Material to process.

⁂

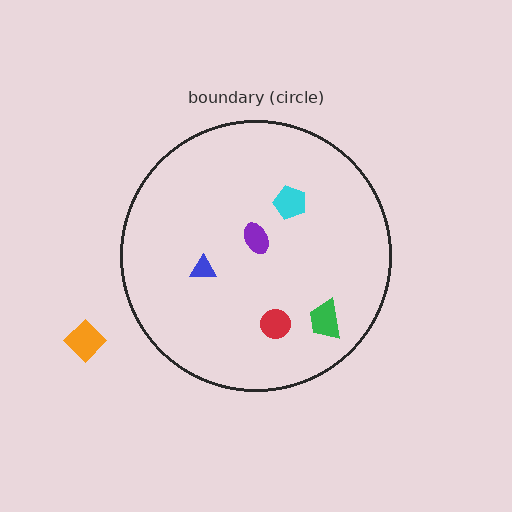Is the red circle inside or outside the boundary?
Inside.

⁂

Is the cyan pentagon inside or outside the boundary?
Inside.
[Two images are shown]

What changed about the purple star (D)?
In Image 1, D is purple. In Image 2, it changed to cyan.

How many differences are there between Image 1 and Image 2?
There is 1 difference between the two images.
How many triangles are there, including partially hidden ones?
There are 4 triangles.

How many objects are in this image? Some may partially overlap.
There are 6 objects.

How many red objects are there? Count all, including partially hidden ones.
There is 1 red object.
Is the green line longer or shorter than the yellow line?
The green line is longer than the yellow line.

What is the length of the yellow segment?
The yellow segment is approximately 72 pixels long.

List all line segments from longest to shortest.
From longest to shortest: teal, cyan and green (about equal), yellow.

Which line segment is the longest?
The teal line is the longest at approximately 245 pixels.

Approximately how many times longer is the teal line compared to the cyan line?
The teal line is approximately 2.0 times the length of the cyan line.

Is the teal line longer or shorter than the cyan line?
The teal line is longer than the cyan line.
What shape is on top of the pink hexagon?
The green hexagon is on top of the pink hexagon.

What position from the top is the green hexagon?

⁂

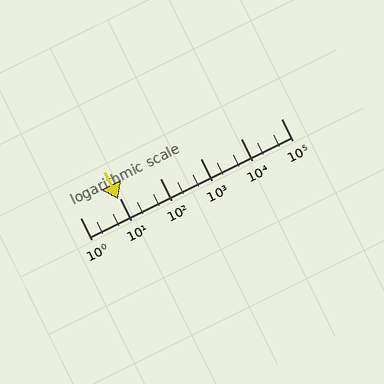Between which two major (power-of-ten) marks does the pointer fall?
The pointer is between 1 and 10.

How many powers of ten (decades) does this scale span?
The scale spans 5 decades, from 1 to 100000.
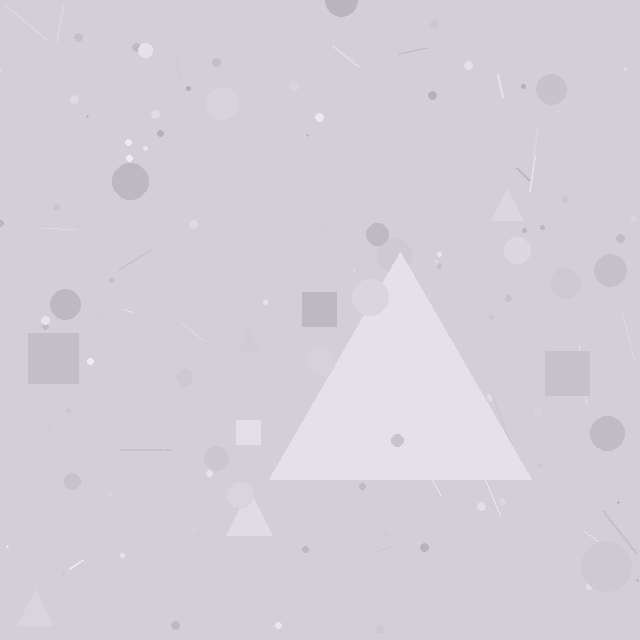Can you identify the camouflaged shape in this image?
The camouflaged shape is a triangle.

⁂

With the first line being the one containing "Which line segment is the longest?" and the last line the one containing "What position from", transcribe exactly the lines above that fall in that range.

Which line segment is the longest?
The teal line is the longest at approximately 245 pixels.

Approximately how many times longer is the teal line compared to the cyan line?
The teal line is approximately 2.0 times the length of the cyan line.

Is the teal line longer or shorter than the cyan line?
The teal line is longer than the cyan line.
What shape is on top of the pink hexagon?
The green hexagon is on top of the pink hexagon.

What position from the top is the green hexagon?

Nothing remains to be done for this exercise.